§ **Geometric shape question records**
--- BEGIN ---
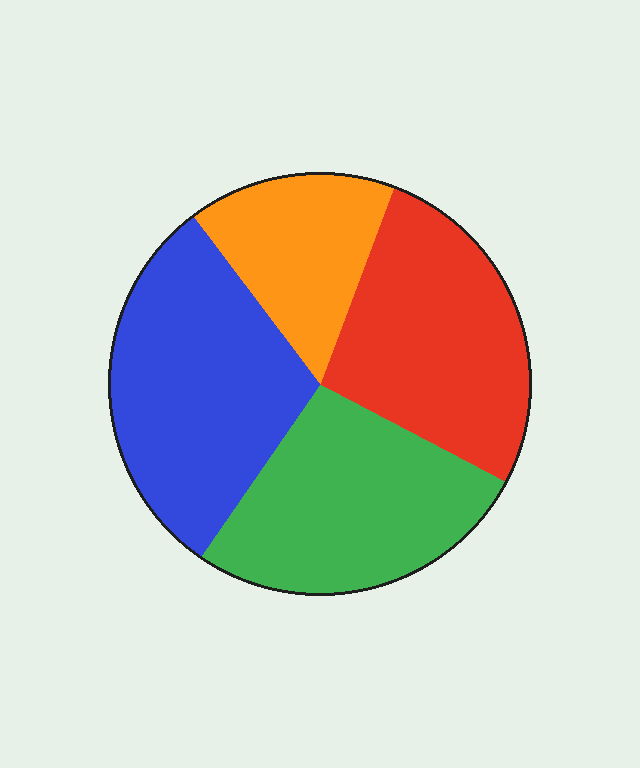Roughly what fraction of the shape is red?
Red takes up about one quarter (1/4) of the shape.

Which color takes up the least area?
Orange, at roughly 15%.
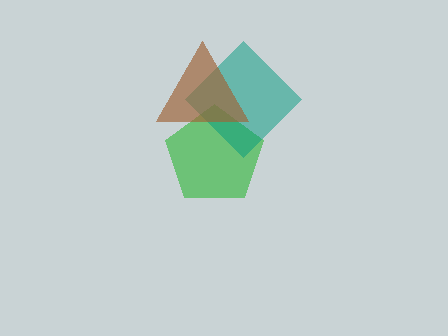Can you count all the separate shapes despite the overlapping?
Yes, there are 3 separate shapes.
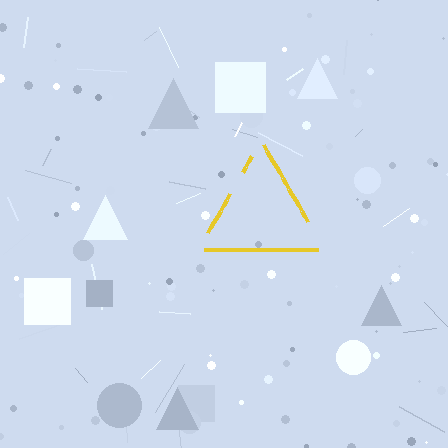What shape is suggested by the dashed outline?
The dashed outline suggests a triangle.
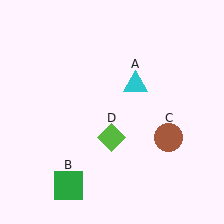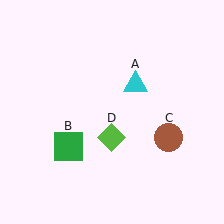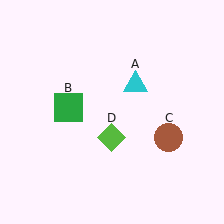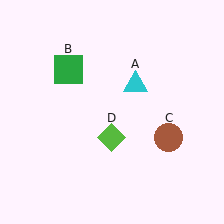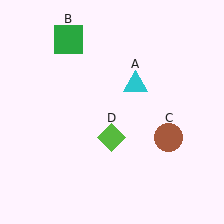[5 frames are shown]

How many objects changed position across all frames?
1 object changed position: green square (object B).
--- END ---
§ **Description of the task**
Above are the records; copy exactly the lines from the one with "How many objects" through the final line.

§ **Answer below**
How many objects changed position across all frames?
1 object changed position: green square (object B).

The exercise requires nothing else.